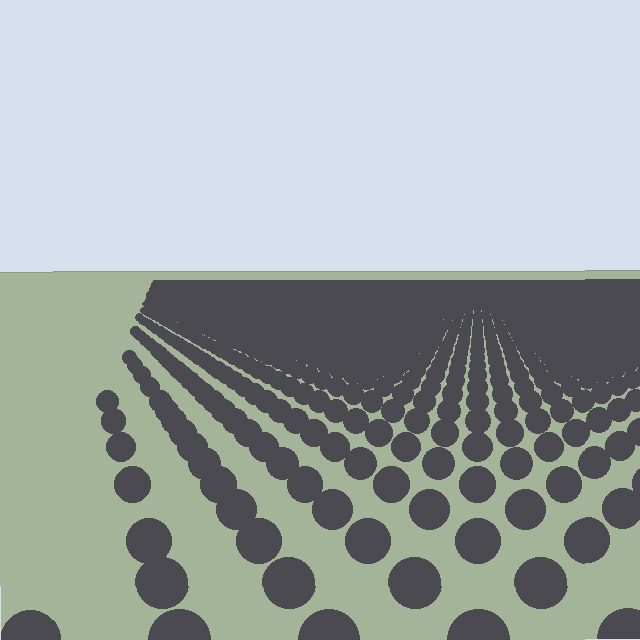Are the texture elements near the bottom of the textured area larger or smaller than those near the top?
Larger. Near the bottom, elements are closer to the viewer and appear at a bigger on-screen size.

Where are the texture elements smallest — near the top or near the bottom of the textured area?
Near the top.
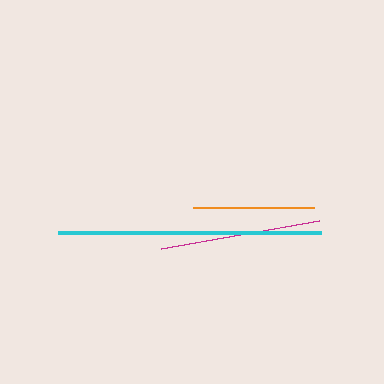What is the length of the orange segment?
The orange segment is approximately 121 pixels long.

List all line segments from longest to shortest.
From longest to shortest: cyan, magenta, orange.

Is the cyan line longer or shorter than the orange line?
The cyan line is longer than the orange line.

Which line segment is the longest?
The cyan line is the longest at approximately 263 pixels.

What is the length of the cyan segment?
The cyan segment is approximately 263 pixels long.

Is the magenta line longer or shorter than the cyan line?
The cyan line is longer than the magenta line.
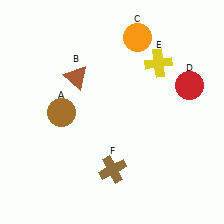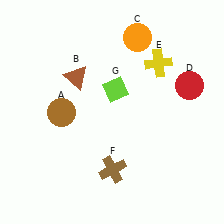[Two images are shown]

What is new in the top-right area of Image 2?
A lime diamond (G) was added in the top-right area of Image 2.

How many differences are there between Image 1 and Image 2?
There is 1 difference between the two images.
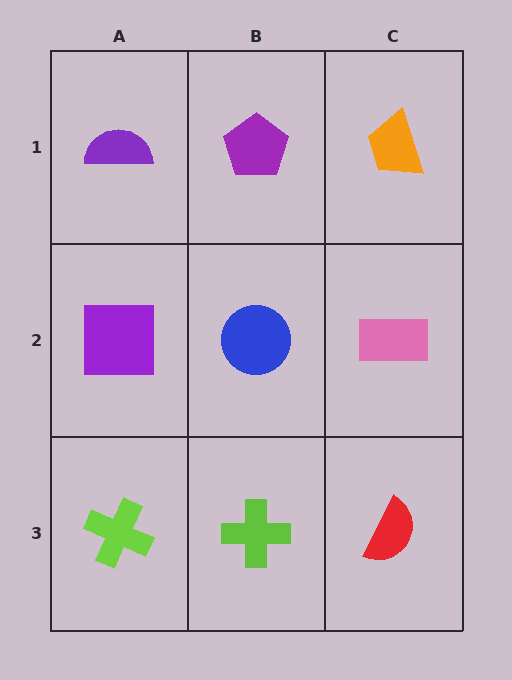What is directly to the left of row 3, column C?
A lime cross.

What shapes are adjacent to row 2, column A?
A purple semicircle (row 1, column A), a lime cross (row 3, column A), a blue circle (row 2, column B).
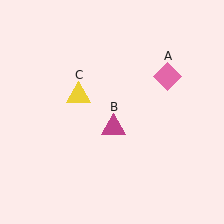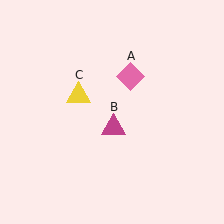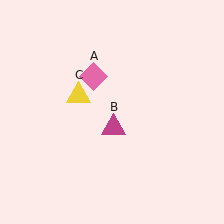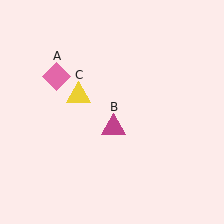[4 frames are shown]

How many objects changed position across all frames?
1 object changed position: pink diamond (object A).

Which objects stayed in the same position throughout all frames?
Magenta triangle (object B) and yellow triangle (object C) remained stationary.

PROBLEM DETAILS ▸
Make an exact copy of the whole listing, but don't bring over any pictures.

WRITTEN ANSWER ▸
Are the texture elements near the bottom of the textured area larger or smaller than those near the top?
Larger. Near the bottom, elements are closer to the viewer and appear at a bigger on-screen size.

Where are the texture elements smallest — near the top or near the bottom of the textured area?
Near the top.
What is the length of the orange segment?
The orange segment is approximately 121 pixels long.

List all line segments from longest to shortest.
From longest to shortest: cyan, magenta, orange.

Is the cyan line longer or shorter than the orange line?
The cyan line is longer than the orange line.

Which line segment is the longest?
The cyan line is the longest at approximately 263 pixels.

What is the length of the cyan segment?
The cyan segment is approximately 263 pixels long.

Is the magenta line longer or shorter than the cyan line?
The cyan line is longer than the magenta line.
[Two images are shown]

What is new in the top-right area of Image 2?
A lime diamond (G) was added in the top-right area of Image 2.

How many differences are there between Image 1 and Image 2?
There is 1 difference between the two images.
What is directly to the left of row 3, column C?
A lime cross.

What shapes are adjacent to row 2, column A?
A purple semicircle (row 1, column A), a lime cross (row 3, column A), a blue circle (row 2, column B).
[4 frames are shown]

How many objects changed position across all frames?
1 object changed position: pink diamond (object A).

Which objects stayed in the same position throughout all frames?
Magenta triangle (object B) and yellow triangle (object C) remained stationary.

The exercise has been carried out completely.